Work instructions:
Using the data that follows, return exactly the lines from the one that contains "What color is the cell at row 2, column A?" through the one that contains "[Two images are shown]", ends included.

─── Material supplied

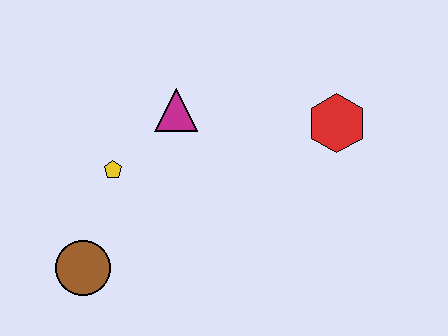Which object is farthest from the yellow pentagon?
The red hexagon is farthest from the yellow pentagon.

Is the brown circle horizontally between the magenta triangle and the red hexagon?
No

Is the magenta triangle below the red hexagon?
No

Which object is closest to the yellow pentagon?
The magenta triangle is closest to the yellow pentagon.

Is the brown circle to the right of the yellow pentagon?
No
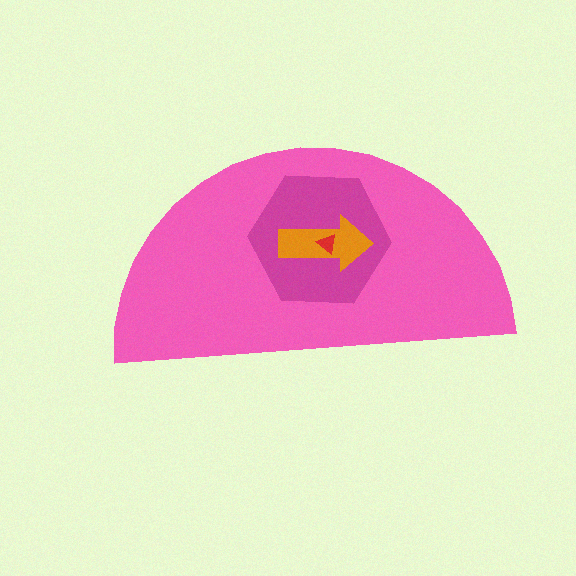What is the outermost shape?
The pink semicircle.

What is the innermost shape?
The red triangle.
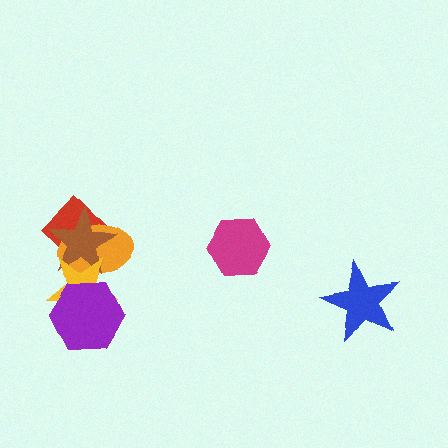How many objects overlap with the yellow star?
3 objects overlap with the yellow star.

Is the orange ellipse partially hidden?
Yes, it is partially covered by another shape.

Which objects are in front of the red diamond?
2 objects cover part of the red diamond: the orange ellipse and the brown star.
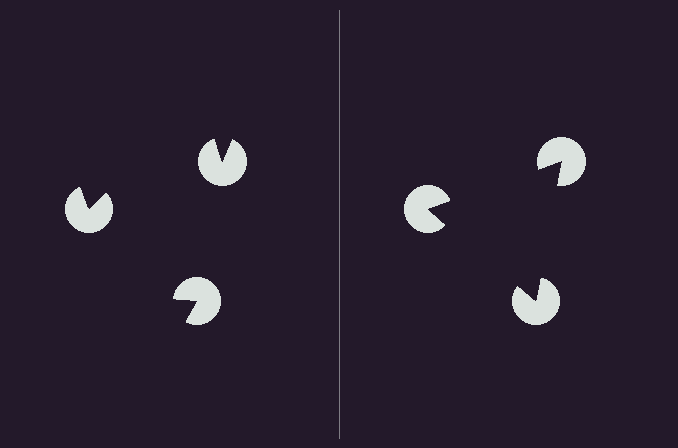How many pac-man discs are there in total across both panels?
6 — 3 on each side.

──────
─── Material supplied

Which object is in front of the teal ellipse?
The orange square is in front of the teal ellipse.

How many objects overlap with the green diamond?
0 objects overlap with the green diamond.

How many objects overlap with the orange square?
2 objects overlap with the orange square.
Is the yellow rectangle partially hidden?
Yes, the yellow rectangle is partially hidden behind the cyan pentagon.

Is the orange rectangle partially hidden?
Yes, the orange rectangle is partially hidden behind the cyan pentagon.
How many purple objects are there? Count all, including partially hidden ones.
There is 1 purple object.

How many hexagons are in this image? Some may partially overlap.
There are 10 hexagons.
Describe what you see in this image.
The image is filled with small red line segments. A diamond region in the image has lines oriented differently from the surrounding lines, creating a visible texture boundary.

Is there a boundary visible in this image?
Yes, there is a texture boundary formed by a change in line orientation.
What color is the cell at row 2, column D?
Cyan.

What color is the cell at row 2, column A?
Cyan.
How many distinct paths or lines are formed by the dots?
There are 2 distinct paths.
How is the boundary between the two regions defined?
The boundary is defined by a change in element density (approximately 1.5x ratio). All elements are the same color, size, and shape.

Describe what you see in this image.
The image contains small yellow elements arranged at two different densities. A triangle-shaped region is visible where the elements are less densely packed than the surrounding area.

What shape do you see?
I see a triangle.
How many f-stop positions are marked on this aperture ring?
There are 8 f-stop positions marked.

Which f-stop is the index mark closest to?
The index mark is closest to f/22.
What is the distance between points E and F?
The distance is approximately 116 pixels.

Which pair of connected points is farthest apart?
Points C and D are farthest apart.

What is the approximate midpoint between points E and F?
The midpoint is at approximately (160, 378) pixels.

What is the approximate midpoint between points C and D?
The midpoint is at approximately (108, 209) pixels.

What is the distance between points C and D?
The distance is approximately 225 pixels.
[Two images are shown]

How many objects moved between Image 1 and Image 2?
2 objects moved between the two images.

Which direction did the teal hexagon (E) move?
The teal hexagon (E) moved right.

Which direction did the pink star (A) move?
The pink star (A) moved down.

──────
─── Material supplied

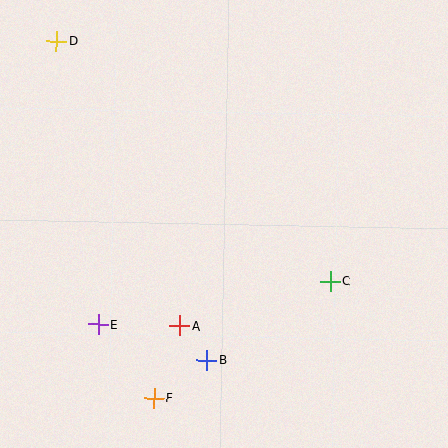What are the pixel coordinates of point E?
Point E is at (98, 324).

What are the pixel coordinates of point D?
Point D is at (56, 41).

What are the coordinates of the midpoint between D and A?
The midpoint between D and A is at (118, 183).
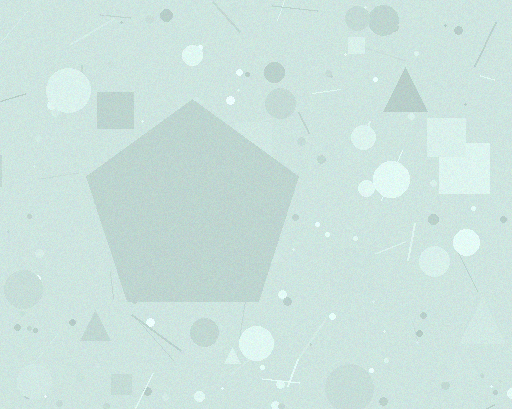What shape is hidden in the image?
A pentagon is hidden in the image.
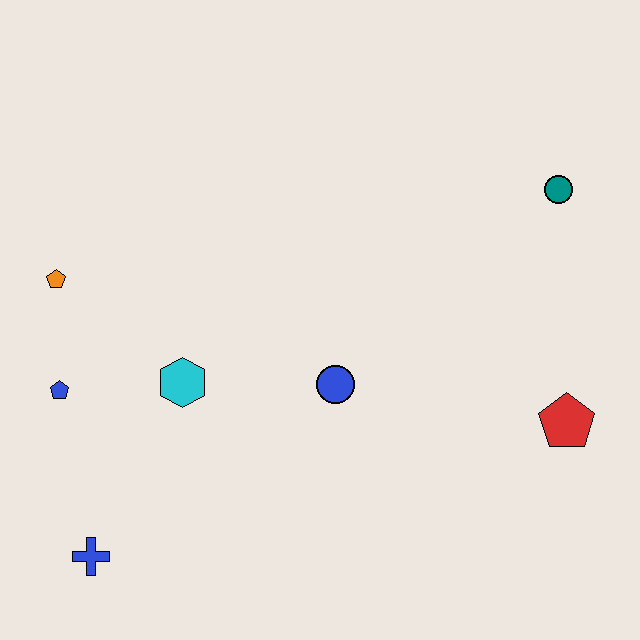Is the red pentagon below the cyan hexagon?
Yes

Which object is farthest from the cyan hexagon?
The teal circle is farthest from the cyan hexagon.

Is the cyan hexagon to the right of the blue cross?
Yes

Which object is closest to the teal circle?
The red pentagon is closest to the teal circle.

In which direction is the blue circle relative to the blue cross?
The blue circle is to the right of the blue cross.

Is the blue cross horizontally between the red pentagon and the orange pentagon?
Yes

──────

Answer to the exercise:
What color is the cell at row 2, column A?
Cyan.
How many distinct paths or lines are formed by the dots?
There are 2 distinct paths.
How is the boundary between the two regions defined?
The boundary is defined by a change in element density (approximately 1.5x ratio). All elements are the same color, size, and shape.

Describe what you see in this image.
The image contains small yellow elements arranged at two different densities. A triangle-shaped region is visible where the elements are less densely packed than the surrounding area.

What shape do you see?
I see a triangle.
How many f-stop positions are marked on this aperture ring?
There are 8 f-stop positions marked.

Which f-stop is the index mark closest to?
The index mark is closest to f/22.
What is the distance between points E and F?
The distance is approximately 116 pixels.

Which pair of connected points is farthest apart?
Points C and D are farthest apart.

What is the approximate midpoint between points E and F?
The midpoint is at approximately (160, 378) pixels.

What is the approximate midpoint between points C and D?
The midpoint is at approximately (108, 209) pixels.

What is the distance between points C and D?
The distance is approximately 225 pixels.
[Two images are shown]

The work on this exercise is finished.